■ **Exercise goal**
Print, please, the line that contains "points A and D?" and each line after it to the end of the entries, unchanged and with nothing else.

■ **Entries about simple shapes**

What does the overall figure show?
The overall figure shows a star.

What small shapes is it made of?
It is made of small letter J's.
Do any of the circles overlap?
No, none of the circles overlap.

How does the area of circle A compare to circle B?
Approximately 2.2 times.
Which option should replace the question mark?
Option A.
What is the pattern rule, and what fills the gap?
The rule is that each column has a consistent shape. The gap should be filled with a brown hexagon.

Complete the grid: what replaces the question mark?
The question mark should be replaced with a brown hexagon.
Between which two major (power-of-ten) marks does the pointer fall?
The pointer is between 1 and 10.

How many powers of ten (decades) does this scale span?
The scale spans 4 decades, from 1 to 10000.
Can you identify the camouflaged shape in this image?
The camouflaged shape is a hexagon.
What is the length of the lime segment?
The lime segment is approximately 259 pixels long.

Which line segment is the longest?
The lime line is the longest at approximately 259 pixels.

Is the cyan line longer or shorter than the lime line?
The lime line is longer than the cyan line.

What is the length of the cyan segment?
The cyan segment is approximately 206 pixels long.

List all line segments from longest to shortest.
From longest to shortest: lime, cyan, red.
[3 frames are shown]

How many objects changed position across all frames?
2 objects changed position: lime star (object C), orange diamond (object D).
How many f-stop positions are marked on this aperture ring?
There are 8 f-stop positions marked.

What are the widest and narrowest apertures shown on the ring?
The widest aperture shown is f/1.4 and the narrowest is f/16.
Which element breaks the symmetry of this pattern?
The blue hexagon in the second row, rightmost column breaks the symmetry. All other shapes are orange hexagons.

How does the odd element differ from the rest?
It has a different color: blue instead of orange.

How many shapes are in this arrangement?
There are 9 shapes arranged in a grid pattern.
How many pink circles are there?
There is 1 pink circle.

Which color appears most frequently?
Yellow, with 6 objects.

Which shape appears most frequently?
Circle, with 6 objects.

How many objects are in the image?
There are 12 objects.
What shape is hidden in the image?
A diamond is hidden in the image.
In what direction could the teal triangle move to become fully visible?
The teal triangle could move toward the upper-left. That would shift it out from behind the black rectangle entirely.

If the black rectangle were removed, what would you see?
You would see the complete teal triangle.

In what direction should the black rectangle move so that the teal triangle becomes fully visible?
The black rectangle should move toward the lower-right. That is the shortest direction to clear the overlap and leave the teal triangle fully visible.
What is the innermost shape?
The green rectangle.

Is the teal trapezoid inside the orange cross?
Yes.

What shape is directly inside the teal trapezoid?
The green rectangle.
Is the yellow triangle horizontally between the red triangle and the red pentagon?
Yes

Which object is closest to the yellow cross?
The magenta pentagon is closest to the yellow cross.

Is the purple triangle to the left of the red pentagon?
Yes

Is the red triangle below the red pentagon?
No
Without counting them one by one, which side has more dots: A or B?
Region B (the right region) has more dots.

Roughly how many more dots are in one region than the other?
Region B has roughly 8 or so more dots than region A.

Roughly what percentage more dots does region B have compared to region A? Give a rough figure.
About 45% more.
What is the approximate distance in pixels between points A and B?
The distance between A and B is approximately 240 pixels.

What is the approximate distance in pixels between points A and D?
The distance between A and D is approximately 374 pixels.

■ **Answer to this task**
What is the approximate distance in pixels between points A and D?
The distance between A and D is approximately 374 pixels.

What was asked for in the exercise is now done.